• _CHALLENGE_: Exactly transcribe the span of lines from the one containing "How many pac-man" through the final line of the entries, inclusive, and nothing outside it. Exclude the pictures.

INPUT FOR THIS TASK start

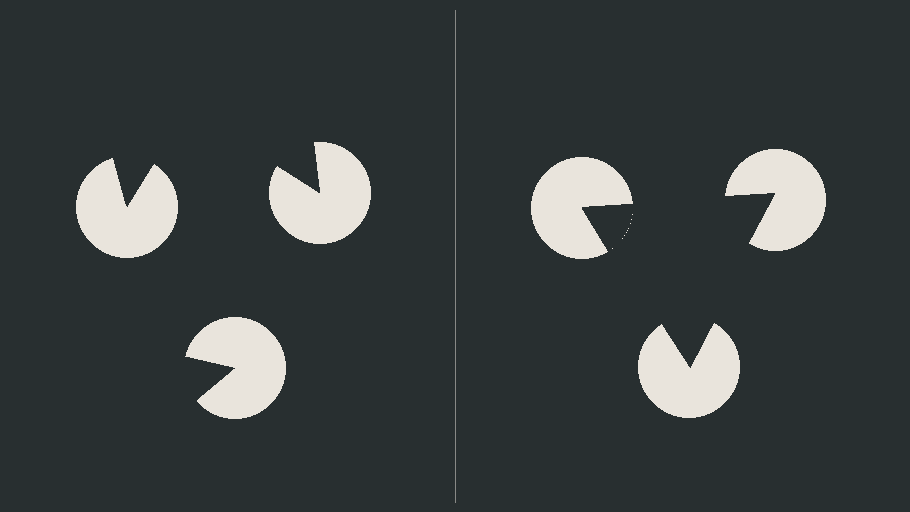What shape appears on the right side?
An illusory triangle.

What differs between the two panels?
The pac-man discs are positioned identically on both sides; only the wedge orientations differ. On the right they align to a triangle; on the left they are misaligned.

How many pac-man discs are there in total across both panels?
6 — 3 on each side.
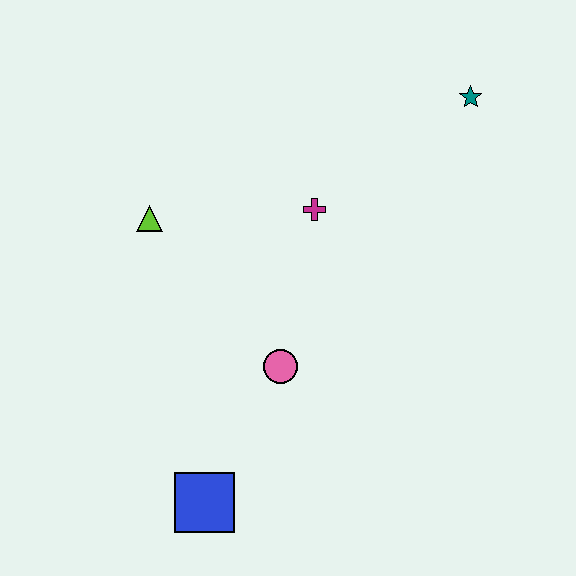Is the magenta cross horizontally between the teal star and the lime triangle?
Yes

INPUT FOR THIS TASK end

• _REPLY_:
How many pac-man discs are there in total across both panels?
6 — 3 on each side.
Is the magenta cross horizontally between the teal star and the lime triangle?
Yes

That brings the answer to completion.